REQUIREMENT – Restate the data word for word and leave the images out.

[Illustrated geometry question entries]

####

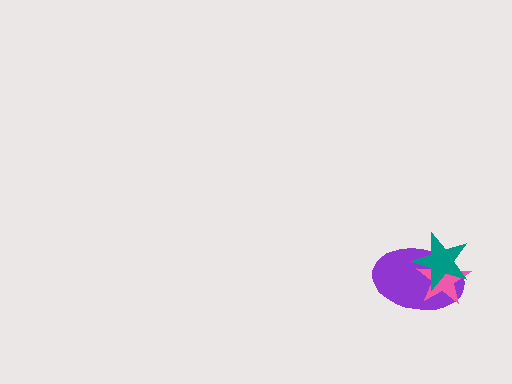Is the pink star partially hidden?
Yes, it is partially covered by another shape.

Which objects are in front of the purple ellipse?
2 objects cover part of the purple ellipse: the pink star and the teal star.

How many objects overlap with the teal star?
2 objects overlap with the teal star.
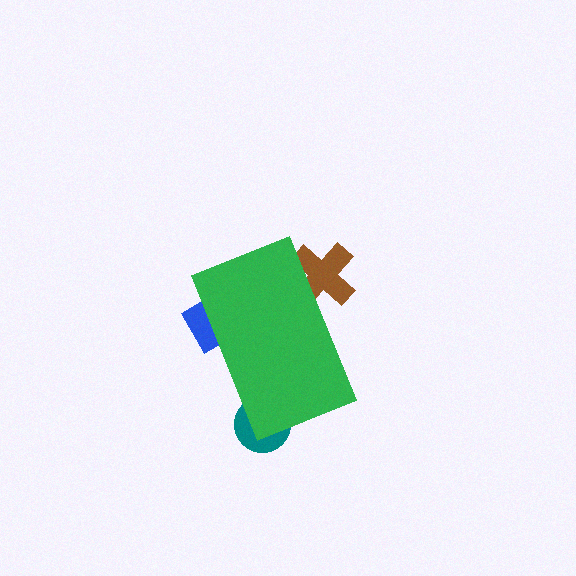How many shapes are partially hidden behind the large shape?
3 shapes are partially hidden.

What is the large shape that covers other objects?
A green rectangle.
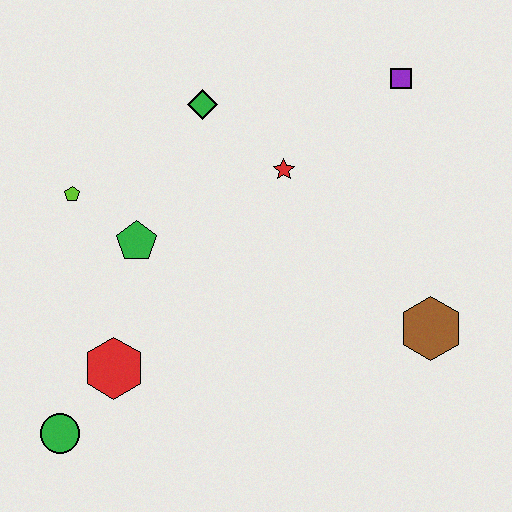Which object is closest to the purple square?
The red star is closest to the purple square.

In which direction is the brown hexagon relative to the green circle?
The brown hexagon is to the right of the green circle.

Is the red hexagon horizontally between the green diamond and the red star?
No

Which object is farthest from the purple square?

####

SOLUTION FOR THIS PROBLEM –
Is the pink star partially hidden?
Yes, it is partially covered by another shape.

Which objects are in front of the purple ellipse?
2 objects cover part of the purple ellipse: the pink star and the teal star.

How many objects overlap with the teal star?
2 objects overlap with the teal star.
How many shapes are partially hidden behind the large shape?
3 shapes are partially hidden.

What is the large shape that covers other objects?
A green rectangle.
Which object is closest to the purple square?
The red star is closest to the purple square.

In which direction is the brown hexagon relative to the green circle?
The brown hexagon is to the right of the green circle.

Is the red hexagon horizontally between the green diamond and the red star?
No

Which object is farthest from the purple square?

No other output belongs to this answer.